▶ [Goal]:
Starting at the line that contains "What shapes are adjacent to row 3, column D?" and stopping at the line that contains "[3 frames are shown]", copy every line exactly, both ends included, without the pictures.

>> begin Input material

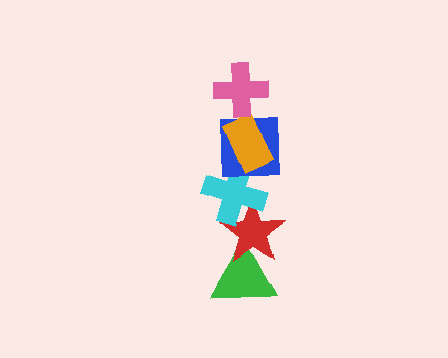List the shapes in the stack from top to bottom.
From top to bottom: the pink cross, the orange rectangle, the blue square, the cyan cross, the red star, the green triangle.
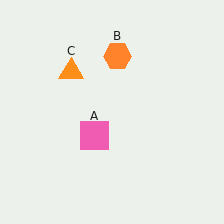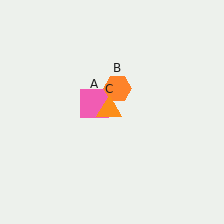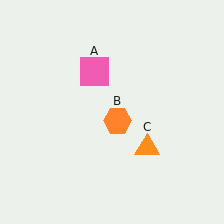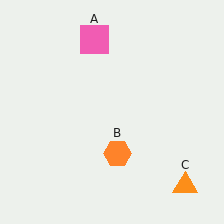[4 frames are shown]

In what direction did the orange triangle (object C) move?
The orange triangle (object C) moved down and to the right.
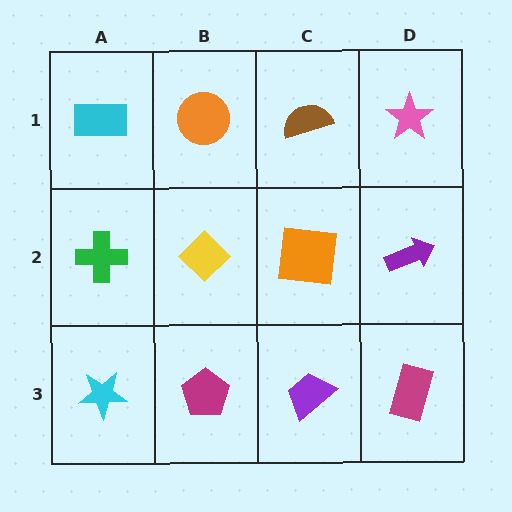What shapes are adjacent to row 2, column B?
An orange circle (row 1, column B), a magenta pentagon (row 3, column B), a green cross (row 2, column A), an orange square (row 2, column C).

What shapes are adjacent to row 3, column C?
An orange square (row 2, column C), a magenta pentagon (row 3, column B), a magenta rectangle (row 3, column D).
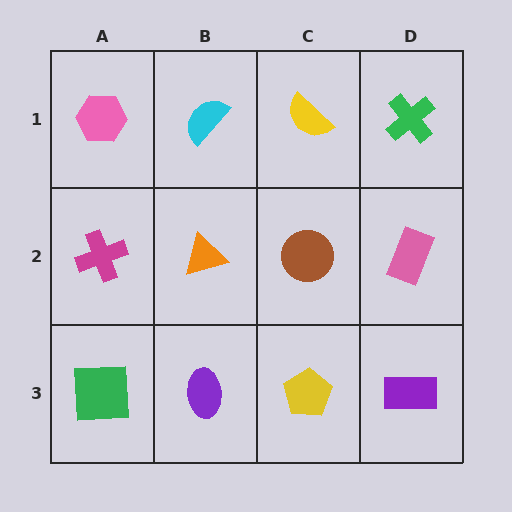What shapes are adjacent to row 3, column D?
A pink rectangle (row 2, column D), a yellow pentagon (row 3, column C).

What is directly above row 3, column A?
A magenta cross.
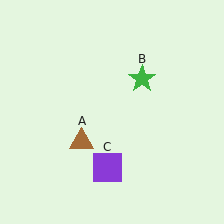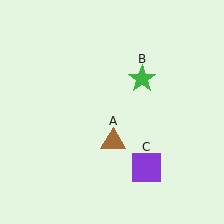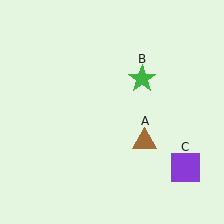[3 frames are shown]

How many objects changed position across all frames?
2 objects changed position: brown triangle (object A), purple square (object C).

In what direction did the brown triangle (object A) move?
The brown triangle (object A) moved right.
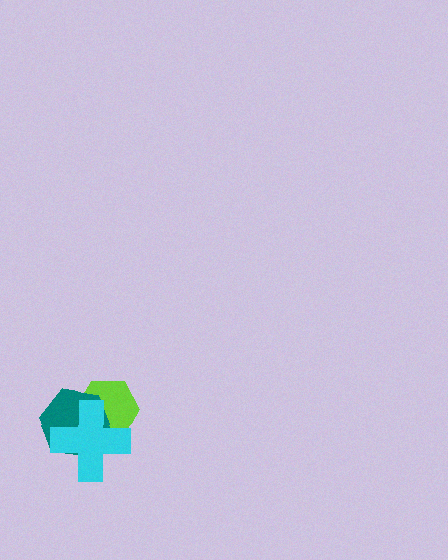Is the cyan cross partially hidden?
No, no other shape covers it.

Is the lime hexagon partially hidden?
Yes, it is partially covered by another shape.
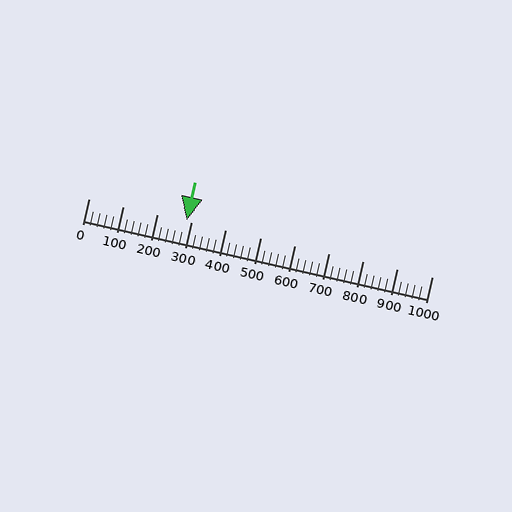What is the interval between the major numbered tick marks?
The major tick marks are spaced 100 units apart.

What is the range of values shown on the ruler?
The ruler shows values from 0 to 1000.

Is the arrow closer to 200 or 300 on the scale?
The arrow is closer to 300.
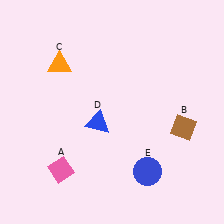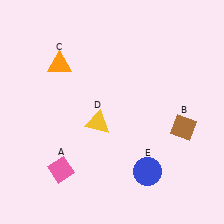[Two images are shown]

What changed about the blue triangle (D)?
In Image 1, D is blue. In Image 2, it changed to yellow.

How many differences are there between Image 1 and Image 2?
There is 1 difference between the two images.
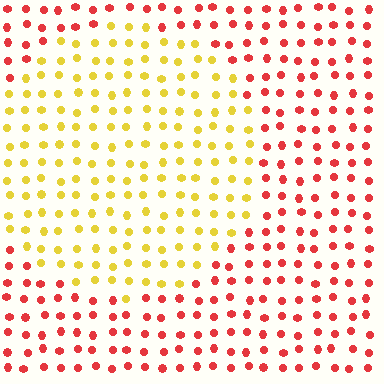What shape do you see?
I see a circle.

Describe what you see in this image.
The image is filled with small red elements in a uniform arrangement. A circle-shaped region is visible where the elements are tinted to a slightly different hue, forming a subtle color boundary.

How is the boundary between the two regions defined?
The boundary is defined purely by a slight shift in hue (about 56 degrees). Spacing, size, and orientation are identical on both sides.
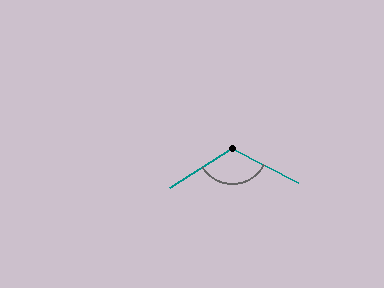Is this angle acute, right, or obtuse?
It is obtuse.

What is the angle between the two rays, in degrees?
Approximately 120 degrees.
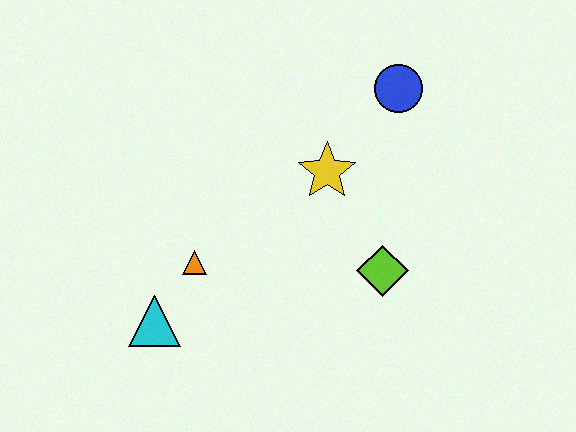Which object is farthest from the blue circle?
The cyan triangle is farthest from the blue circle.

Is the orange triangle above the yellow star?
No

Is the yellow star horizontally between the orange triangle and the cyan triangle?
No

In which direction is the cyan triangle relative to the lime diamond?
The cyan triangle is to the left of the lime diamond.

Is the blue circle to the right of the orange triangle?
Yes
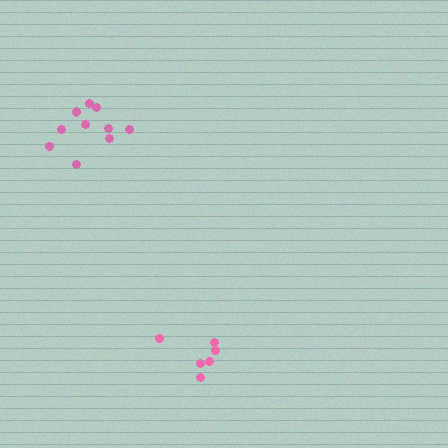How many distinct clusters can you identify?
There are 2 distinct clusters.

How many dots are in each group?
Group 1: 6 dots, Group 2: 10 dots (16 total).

>> end Input material
>> begin Input material

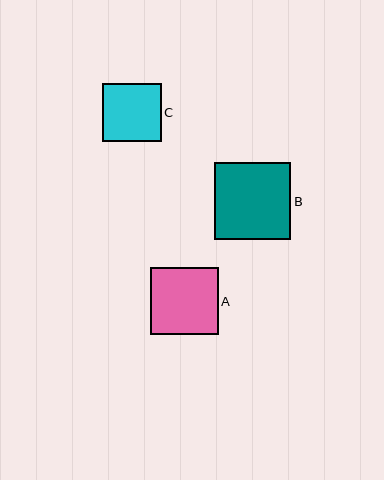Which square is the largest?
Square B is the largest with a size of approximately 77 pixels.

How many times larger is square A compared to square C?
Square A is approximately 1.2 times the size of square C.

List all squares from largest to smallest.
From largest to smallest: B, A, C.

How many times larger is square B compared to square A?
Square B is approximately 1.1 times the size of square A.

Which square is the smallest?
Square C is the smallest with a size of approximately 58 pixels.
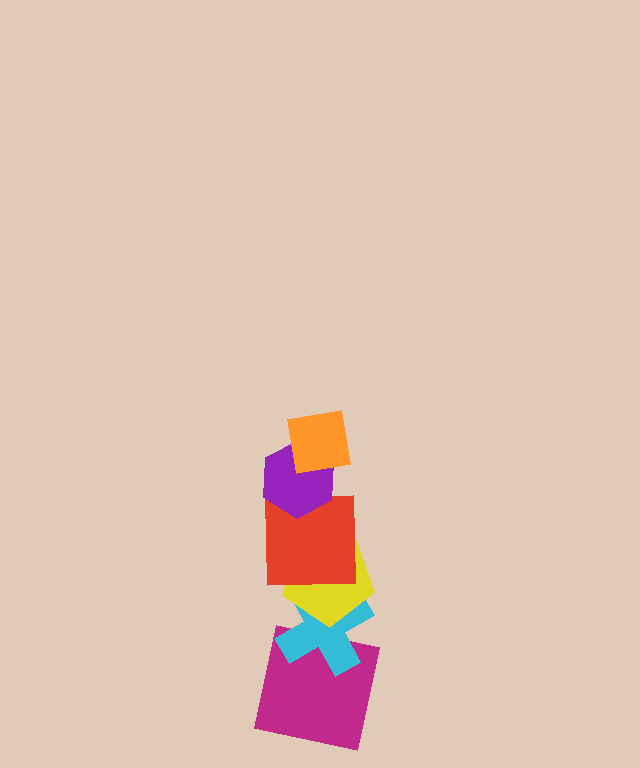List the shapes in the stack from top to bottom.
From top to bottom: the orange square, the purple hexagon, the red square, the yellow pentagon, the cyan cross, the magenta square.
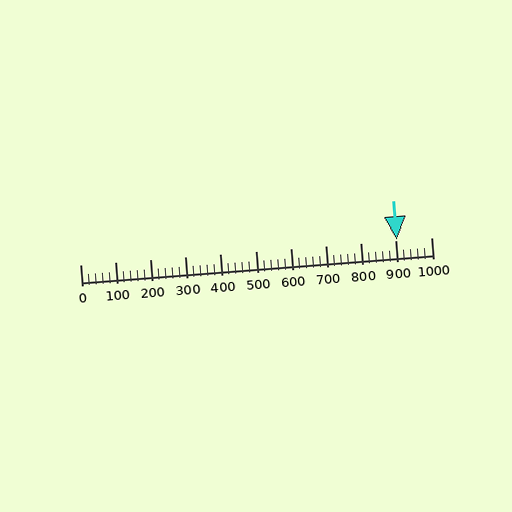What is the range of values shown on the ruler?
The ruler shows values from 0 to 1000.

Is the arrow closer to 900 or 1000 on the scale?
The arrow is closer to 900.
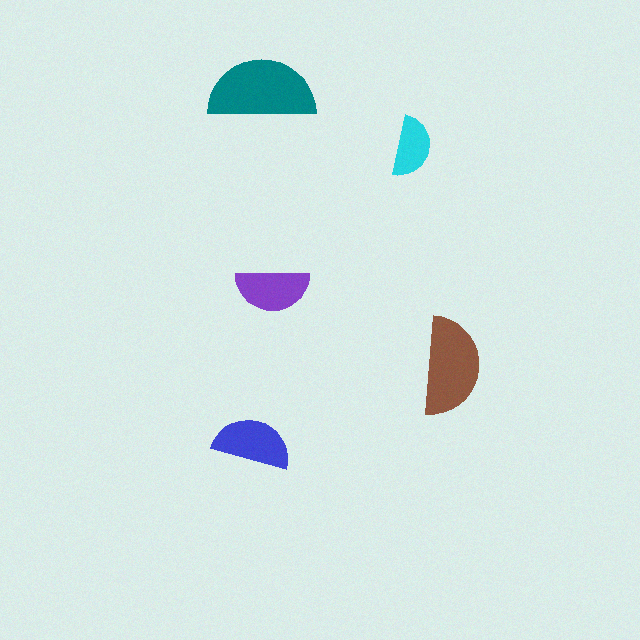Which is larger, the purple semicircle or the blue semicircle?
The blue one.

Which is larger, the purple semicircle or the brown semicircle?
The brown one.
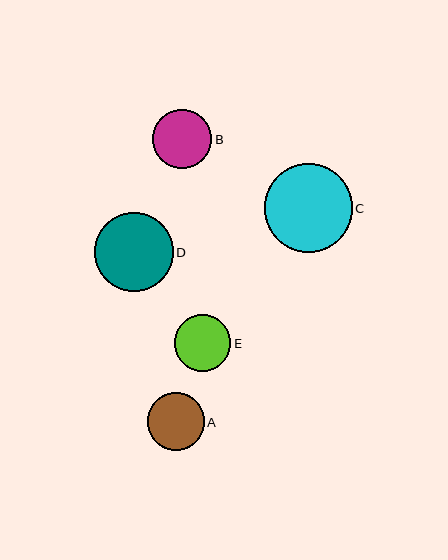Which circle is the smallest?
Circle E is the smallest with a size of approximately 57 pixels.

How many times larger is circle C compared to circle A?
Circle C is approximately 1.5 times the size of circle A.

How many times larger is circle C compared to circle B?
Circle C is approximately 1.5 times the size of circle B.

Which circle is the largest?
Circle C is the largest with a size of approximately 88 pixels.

>> end Input material

▶ [Written solution]:
What shapes are adjacent to row 3, column D?
A pink rectangle (row 2, column D), a yellow pentagon (row 3, column C).

What is directly above row 3, column A?
A magenta cross.
[3 frames are shown]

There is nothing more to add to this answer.